* The task: Put every line of the material below into a Markdown table with two columns, Row (the row number) and Text (the line). Skip blank lines.

* Supplied records:
═══

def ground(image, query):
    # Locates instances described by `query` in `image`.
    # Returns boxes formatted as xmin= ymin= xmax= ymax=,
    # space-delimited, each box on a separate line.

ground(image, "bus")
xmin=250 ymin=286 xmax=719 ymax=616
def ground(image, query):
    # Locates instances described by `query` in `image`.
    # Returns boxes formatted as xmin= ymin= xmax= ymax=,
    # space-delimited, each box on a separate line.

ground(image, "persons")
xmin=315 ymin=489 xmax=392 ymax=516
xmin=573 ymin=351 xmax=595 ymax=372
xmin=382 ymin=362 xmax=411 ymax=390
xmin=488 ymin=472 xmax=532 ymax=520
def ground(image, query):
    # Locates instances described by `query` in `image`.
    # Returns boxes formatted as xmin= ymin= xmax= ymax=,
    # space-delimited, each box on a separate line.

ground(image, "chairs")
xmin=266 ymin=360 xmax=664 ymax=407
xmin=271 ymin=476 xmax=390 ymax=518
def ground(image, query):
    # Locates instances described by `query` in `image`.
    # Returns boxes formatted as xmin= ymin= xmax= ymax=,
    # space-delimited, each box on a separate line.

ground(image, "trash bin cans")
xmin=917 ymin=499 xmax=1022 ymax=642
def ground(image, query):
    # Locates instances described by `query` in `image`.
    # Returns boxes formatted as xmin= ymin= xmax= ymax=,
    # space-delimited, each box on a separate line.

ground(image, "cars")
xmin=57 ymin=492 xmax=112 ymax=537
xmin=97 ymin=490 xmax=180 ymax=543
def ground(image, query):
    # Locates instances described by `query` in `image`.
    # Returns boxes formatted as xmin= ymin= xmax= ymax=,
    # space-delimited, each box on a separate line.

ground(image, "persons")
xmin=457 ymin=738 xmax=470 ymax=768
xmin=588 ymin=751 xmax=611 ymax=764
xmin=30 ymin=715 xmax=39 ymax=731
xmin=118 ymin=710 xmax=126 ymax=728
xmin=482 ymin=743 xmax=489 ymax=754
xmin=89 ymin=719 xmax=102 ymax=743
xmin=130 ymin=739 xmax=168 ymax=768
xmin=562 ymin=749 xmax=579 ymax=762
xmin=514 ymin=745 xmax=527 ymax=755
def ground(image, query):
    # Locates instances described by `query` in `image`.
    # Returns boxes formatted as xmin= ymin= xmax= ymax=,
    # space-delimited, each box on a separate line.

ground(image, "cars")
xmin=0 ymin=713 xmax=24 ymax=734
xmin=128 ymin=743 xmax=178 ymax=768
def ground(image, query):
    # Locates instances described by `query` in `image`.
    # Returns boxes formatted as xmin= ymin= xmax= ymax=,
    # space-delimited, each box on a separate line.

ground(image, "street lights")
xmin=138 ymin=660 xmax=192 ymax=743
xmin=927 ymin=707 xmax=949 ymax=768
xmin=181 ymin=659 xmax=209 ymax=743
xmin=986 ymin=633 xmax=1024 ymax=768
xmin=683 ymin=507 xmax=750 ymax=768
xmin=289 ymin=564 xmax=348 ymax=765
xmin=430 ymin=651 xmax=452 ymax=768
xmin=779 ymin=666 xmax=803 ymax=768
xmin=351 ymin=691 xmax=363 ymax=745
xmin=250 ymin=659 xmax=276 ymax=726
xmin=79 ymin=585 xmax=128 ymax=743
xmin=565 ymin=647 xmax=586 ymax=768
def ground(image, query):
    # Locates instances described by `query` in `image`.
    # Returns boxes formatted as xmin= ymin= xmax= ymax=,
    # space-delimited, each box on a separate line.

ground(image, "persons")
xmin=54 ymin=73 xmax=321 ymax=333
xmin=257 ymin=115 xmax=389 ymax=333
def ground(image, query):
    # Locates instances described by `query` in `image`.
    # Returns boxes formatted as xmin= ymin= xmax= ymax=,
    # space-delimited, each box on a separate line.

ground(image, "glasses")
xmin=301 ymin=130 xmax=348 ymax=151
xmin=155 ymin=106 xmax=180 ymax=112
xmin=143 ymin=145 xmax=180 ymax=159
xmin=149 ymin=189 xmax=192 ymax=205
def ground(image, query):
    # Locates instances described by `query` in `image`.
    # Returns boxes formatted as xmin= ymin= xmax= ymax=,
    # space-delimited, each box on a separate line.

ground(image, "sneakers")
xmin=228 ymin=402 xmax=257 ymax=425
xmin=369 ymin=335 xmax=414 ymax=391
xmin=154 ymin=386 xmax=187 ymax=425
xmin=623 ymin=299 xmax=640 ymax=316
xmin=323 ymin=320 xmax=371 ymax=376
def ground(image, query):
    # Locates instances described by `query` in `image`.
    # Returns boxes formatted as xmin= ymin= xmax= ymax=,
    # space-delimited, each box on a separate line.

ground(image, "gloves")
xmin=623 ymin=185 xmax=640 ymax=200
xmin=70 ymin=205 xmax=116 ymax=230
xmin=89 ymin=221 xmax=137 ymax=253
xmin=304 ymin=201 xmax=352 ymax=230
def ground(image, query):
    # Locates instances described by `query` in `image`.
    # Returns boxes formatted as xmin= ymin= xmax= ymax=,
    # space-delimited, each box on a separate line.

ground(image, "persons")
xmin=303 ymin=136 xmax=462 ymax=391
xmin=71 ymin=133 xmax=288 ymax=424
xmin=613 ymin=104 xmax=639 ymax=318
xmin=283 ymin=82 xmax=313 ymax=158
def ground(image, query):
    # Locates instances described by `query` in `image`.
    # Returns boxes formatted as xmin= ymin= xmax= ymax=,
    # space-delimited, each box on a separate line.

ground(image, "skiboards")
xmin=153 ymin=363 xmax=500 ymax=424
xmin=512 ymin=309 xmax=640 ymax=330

═══

* The completed task:
| Row | Text |
|---|---|
| 1 | def ground(image, query): |
| 2 |     # Locates instances described by `query` in `image`. |
| 3 |     # Returns boxes formatted as xmin= ymin= xmax= ymax=, |
| 4 |     # space-delimited, each box on a separate line. |
| 5 | ground(image, "bus") |
| 6 | xmin=250 ymin=286 xmax=719 ymax=616 |
| 7 | def ground(image, query): |
| 8 |     # Locates instances described by `query` in `image`. |
| 9 |     # Returns boxes formatted as xmin= ymin= xmax= ymax=, |
| 10 |     # space-delimited, each box on a separate line. |
| 11 | ground(image, "persons") |
| 12 | xmin=315 ymin=489 xmax=392 ymax=516 |
| 13 | xmin=573 ymin=351 xmax=595 ymax=372 |
| 14 | xmin=382 ymin=362 xmax=411 ymax=390 |
| 15 | xmin=488 ymin=472 xmax=532 ymax=520 |
| 16 | def ground(image, query): |
| 17 |     # Locates instances described by `query` in `image`. |
| 18 |     # Returns boxes formatted as xmin= ymin= xmax= ymax=, |
| 19 |     # space-delimited, each box on a separate line. |
| 20 | ground(image, "chairs") |
| 21 | xmin=266 ymin=360 xmax=664 ymax=407 |
| 22 | xmin=271 ymin=476 xmax=390 ymax=518 |
| 23 | def ground(image, query): |
| 24 |     # Locates instances described by `query` in `image`. |
| 25 |     # Returns boxes formatted as xmin= ymin= xmax= ymax=, |
| 26 |     # space-delimited, each box on a separate line. |
| 27 | ground(image, "trash bin cans") |
| 28 | xmin=917 ymin=499 xmax=1022 ymax=642 |
| 29 | def ground(image, query): |
| 30 |     # Locates instances described by `query` in `image`. |
| 31 |     # Returns boxes formatted as xmin= ymin= xmax= ymax=, |
| 32 |     # space-delimited, each box on a separate line. |
| 33 | ground(image, "cars") |
| 34 | xmin=57 ymin=492 xmax=112 ymax=537 |
| 35 | xmin=97 ymin=490 xmax=180 ymax=543 |
| 36 | def ground(image, query): |
| 37 |     # Locates instances described by `query` in `image`. |
| 38 |     # Returns boxes formatted as xmin= ymin= xmax= ymax=, |
| 39 |     # space-delimited, each box on a separate line. |
| 40 | ground(image, "persons") |
| 41 | xmin=457 ymin=738 xmax=470 ymax=768 |
| 42 | xmin=588 ymin=751 xmax=611 ymax=764 |
| 43 | xmin=30 ymin=715 xmax=39 ymax=731 |
| 44 | xmin=118 ymin=710 xmax=126 ymax=728 |
| 45 | xmin=482 ymin=743 xmax=489 ymax=754 |
| 46 | xmin=89 ymin=719 xmax=102 ymax=743 |
| 47 | xmin=130 ymin=739 xmax=168 ymax=768 |
| 48 | xmin=562 ymin=749 xmax=579 ymax=762 |
| 49 | xmin=514 ymin=745 xmax=527 ymax=755 |
| 50 | def ground(image, query): |
| 51 |     # Locates instances described by `query` in `image`. |
| 52 |     # Returns boxes formatted as xmin= ymin= xmax= ymax=, |
| 53 |     # space-delimited, each box on a separate line. |
| 54 | ground(image, "cars") |
| 55 | xmin=0 ymin=713 xmax=24 ymax=734 |
| 56 | xmin=128 ymin=743 xmax=178 ymax=768 |
| 57 | def ground(image, query): |
| 58 |     # Locates instances described by `query` in `image`. |
| 59 |     # Returns boxes formatted as xmin= ymin= xmax= ymax=, |
| 60 |     # space-delimited, each box on a separate line. |
| 61 | ground(image, "street lights") |
| 62 | xmin=138 ymin=660 xmax=192 ymax=743 |
| 63 | xmin=927 ymin=707 xmax=949 ymax=768 |
| 64 | xmin=181 ymin=659 xmax=209 ymax=743 |
| 65 | xmin=986 ymin=633 xmax=1024 ymax=768 |
| 66 | xmin=683 ymin=507 xmax=750 ymax=768 |
| 67 | xmin=289 ymin=564 xmax=348 ymax=765 |
| 68 | xmin=430 ymin=651 xmax=452 ymax=768 |
| 69 | xmin=779 ymin=666 xmax=803 ymax=768 |
| 70 | xmin=351 ymin=691 xmax=363 ymax=745 |
| 71 | xmin=250 ymin=659 xmax=276 ymax=726 |
| 72 | xmin=79 ymin=585 xmax=128 ymax=743 |
| 73 | xmin=565 ymin=647 xmax=586 ymax=768 |
| 74 | def ground(image, query): |
| 75 |     # Locates instances described by `query` in `image`. |
| 76 |     # Returns boxes formatted as xmin= ymin= xmax= ymax=, |
| 77 |     # space-delimited, each box on a separate line. |
| 78 | ground(image, "persons") |
| 79 | xmin=54 ymin=73 xmax=321 ymax=333 |
| 80 | xmin=257 ymin=115 xmax=389 ymax=333 |
| 81 | def ground(image, query): |
| 82 |     # Locates instances described by `query` in `image`. |
| 83 |     # Returns boxes formatted as xmin= ymin= xmax= ymax=, |
| 84 |     # space-delimited, each box on a separate line. |
| 85 | ground(image, "glasses") |
| 86 | xmin=301 ymin=130 xmax=348 ymax=151 |
| 87 | xmin=155 ymin=106 xmax=180 ymax=112 |
| 88 | xmin=143 ymin=145 xmax=180 ymax=159 |
| 89 | xmin=149 ymin=189 xmax=192 ymax=205 |
| 90 | def ground(image, query): |
| 91 |     # Locates instances described by `query` in `image`. |
| 92 |     # Returns boxes formatted as xmin= ymin= xmax= ymax=, |
| 93 |     # space-delimited, each box on a separate line. |
| 94 | ground(image, "sneakers") |
| 95 | xmin=228 ymin=402 xmax=257 ymax=425 |
| 96 | xmin=369 ymin=335 xmax=414 ymax=391 |
| 97 | xmin=154 ymin=386 xmax=187 ymax=425 |
| 98 | xmin=623 ymin=299 xmax=640 ymax=316 |
| 99 | xmin=323 ymin=320 xmax=371 ymax=376 |
| 100 | def ground(image, query): |
| 101 |     # Locates instances described by `query` in `image`. |
| 102 |     # Returns boxes formatted as xmin= ymin= xmax= ymax=, |
| 103 |     # space-delimited, each box on a separate line. |
| 104 | ground(image, "gloves") |
| 105 | xmin=623 ymin=185 xmax=640 ymax=200 |
| 106 | xmin=70 ymin=205 xmax=116 ymax=230 |
| 107 | xmin=89 ymin=221 xmax=137 ymax=253 |
| 108 | xmin=304 ymin=201 xmax=352 ymax=230 |
| 109 | def ground(image, query): |
| 110 |     # Locates instances described by `query` in `image`. |
| 111 |     # Returns boxes formatted as xmin= ymin= xmax= ymax=, |
| 112 |     # space-delimited, each box on a separate line. |
| 113 | ground(image, "persons") |
| 114 | xmin=303 ymin=136 xmax=462 ymax=391 |
| 115 | xmin=71 ymin=133 xmax=288 ymax=424 |
| 116 | xmin=613 ymin=104 xmax=639 ymax=318 |
| 117 | xmin=283 ymin=82 xmax=313 ymax=158 |
| 118 | def ground(image, query): |
| 119 |     # Locates instances described by `query` in `image`. |
| 120 |     # Returns boxes formatted as xmin= ymin= xmax= ymax=, |
| 121 |     # space-delimited, each box on a separate line. |
| 122 | ground(image, "skiboards") |
| 123 | xmin=153 ymin=363 xmax=500 ymax=424 |
| 124 | xmin=512 ymin=309 xmax=640 ymax=330 |